WHAT THIS TASK INVOLVES -> Exactly repeat all the records below, omitting the images they hold.

-- Begin RECORDS PROVIDED --

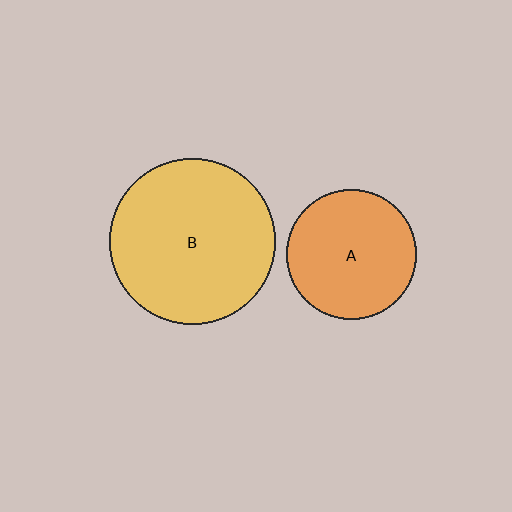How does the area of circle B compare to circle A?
Approximately 1.6 times.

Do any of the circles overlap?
No, none of the circles overlap.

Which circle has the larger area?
Circle B (yellow).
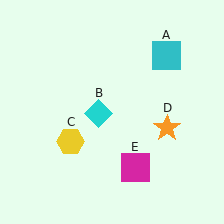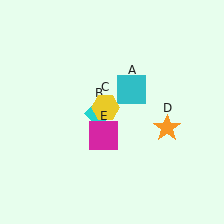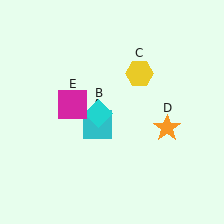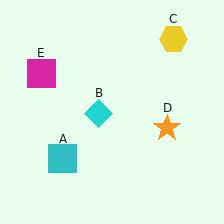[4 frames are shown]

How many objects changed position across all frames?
3 objects changed position: cyan square (object A), yellow hexagon (object C), magenta square (object E).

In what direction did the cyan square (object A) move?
The cyan square (object A) moved down and to the left.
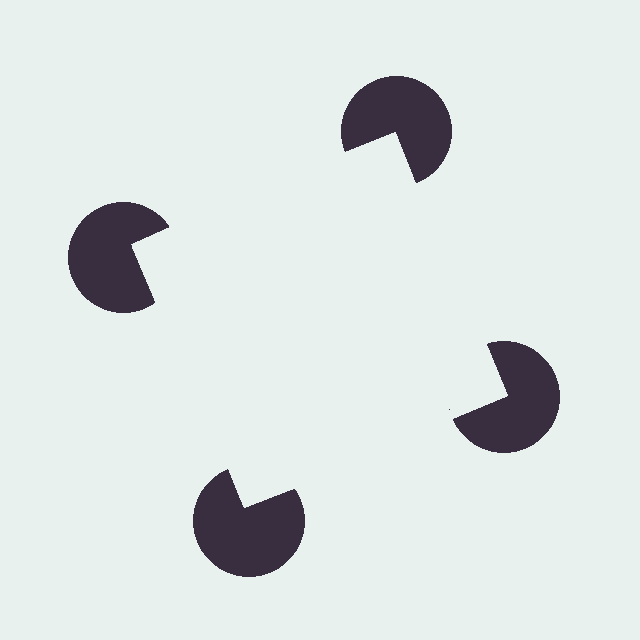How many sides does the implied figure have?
4 sides.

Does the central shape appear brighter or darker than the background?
It typically appears slightly brighter than the background, even though no actual brightness change is drawn.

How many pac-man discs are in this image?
There are 4 — one at each vertex of the illusory square.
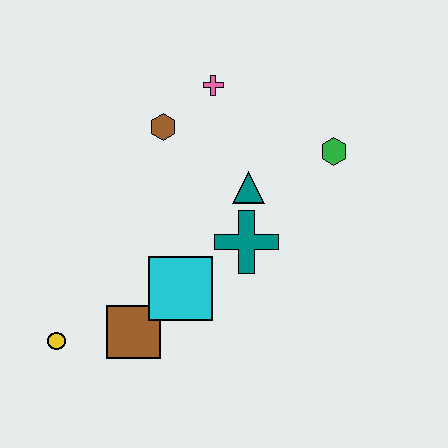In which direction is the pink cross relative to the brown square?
The pink cross is above the brown square.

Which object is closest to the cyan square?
The brown square is closest to the cyan square.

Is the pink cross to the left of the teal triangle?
Yes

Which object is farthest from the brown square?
The green hexagon is farthest from the brown square.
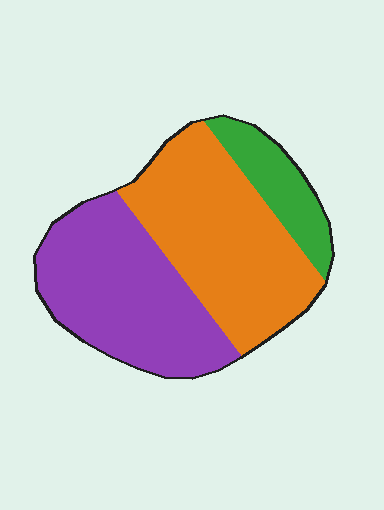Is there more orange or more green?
Orange.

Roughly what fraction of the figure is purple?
Purple covers 41% of the figure.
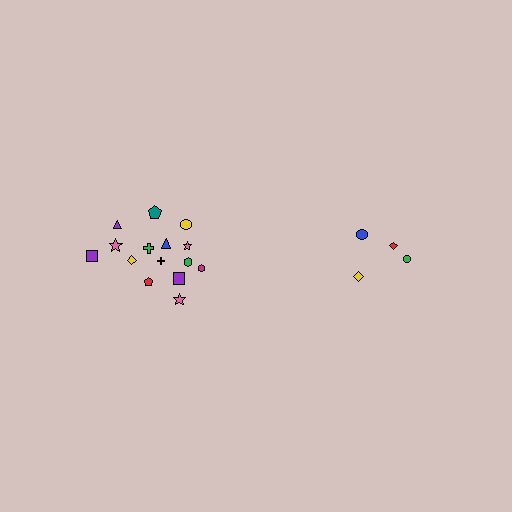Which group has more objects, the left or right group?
The left group.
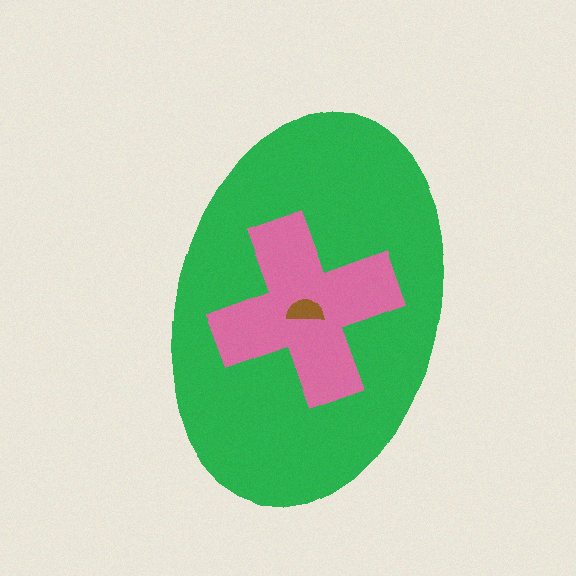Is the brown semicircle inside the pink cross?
Yes.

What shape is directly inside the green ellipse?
The pink cross.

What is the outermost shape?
The green ellipse.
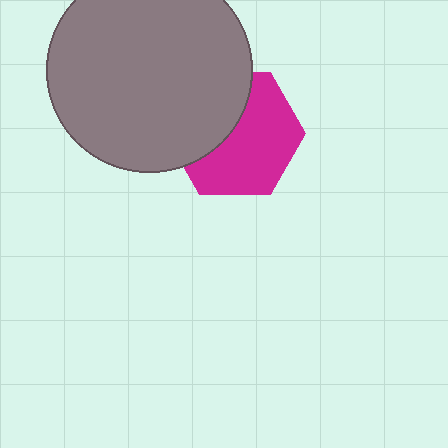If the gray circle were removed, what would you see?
You would see the complete magenta hexagon.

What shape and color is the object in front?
The object in front is a gray circle.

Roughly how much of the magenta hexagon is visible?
About half of it is visible (roughly 60%).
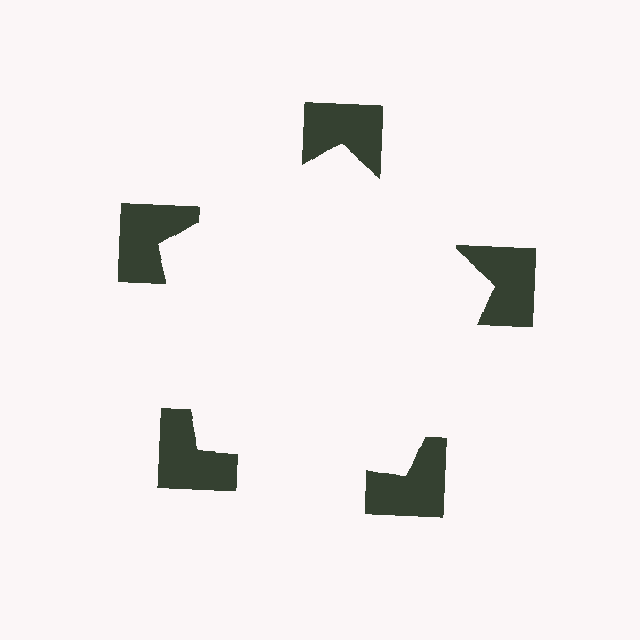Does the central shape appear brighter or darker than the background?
It typically appears slightly brighter than the background, even though no actual brightness change is drawn.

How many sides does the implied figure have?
5 sides.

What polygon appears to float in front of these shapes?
An illusory pentagon — its edges are inferred from the aligned wedge cuts in the notched squares, not physically drawn.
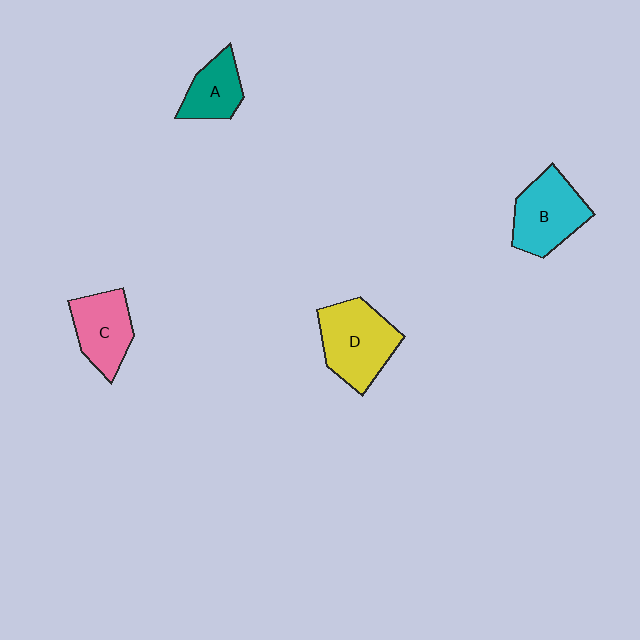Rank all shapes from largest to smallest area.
From largest to smallest: D (yellow), B (cyan), C (pink), A (teal).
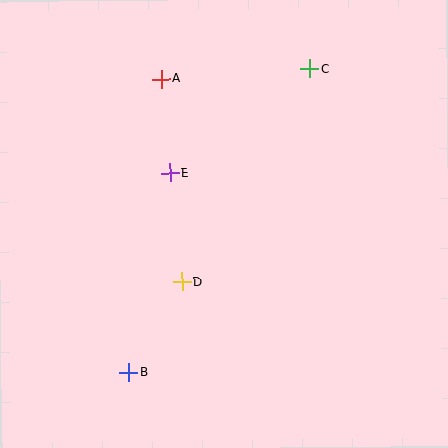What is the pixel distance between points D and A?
The distance between D and A is 204 pixels.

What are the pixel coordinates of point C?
Point C is at (309, 69).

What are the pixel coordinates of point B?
Point B is at (129, 372).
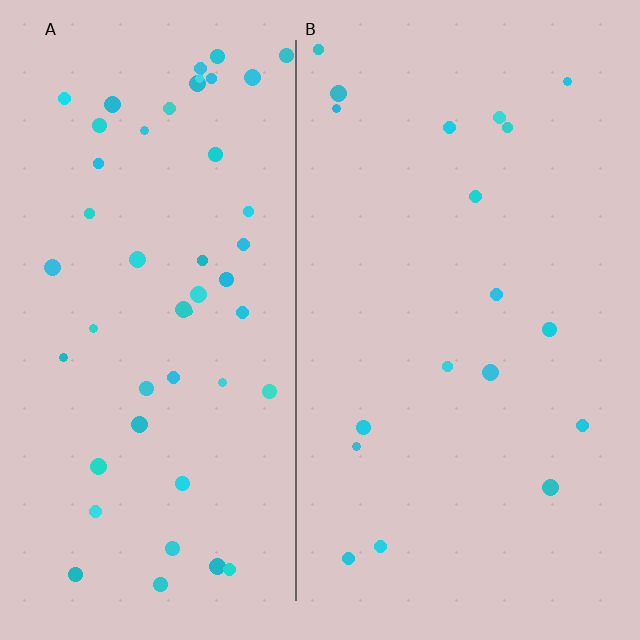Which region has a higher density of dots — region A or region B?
A (the left).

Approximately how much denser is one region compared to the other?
Approximately 2.7× — region A over region B.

-- End RECORDS PROVIDED --

ANSWER TO THIS PROBLEM ->
How does the area of circle B compare to circle A?
Approximately 1.6 times.

Do any of the circles overlap?
No, none of the circles overlap.

Which circle has the larger area?
Circle B (yellow).
[4 frames are shown]

How many objects changed position across all frames?
3 objects changed position: cyan square (object A), yellow hexagon (object C), magenta square (object E).

In what direction did the cyan square (object A) move?
The cyan square (object A) moved down and to the left.
How many sides does the implied figure have?
4 sides.

Does the central shape appear brighter or darker than the background?
It typically appears slightly brighter than the background, even though no actual brightness change is drawn.

How many pac-man discs are in this image?
There are 4 — one at each vertex of the illusory square.
In which direction is the pink cross relative to the brown square?
The pink cross is above the brown square.

Which object is closest to the cyan square?
The brown square is closest to the cyan square.

Is the pink cross to the left of the teal triangle?
Yes

Which object is farthest from the brown square?
The green hexagon is farthest from the brown square.
Is there more orange or more green?
Orange.

Roughly what fraction of the figure is purple?
Purple covers 41% of the figure.
Which group has more objects, the left or right group?
The left group.
Is the brown semicircle inside the pink cross?
Yes.

What shape is directly inside the green ellipse?
The pink cross.

What is the outermost shape?
The green ellipse.
If the gray circle were removed, what would you see?
You would see the complete magenta hexagon.

What shape and color is the object in front?
The object in front is a gray circle.

Roughly how much of the magenta hexagon is visible?
About half of it is visible (roughly 60%).
Does the central shape appear brighter or darker than the background?
It typically appears slightly brighter than the background, even though no actual brightness change is drawn.

How many sides does the implied figure have?
5 sides.

What polygon appears to float in front of these shapes?
An illusory pentagon — its edges are inferred from the aligned wedge cuts in the notched squares, not physically drawn.
Rank all shapes from largest to smallest area.
From largest to smallest: D (yellow), B (cyan), C (pink), A (teal).
What is the pixel distance between points D and A?
The distance between D and A is 204 pixels.

What are the pixel coordinates of point C?
Point C is at (309, 69).

What are the pixel coordinates of point B?
Point B is at (129, 372).
Which region has a higher density of dots — region A or region B?
A (the left).

Approximately how much denser is one region compared to the other?
Approximately 2.7× — region A over region B.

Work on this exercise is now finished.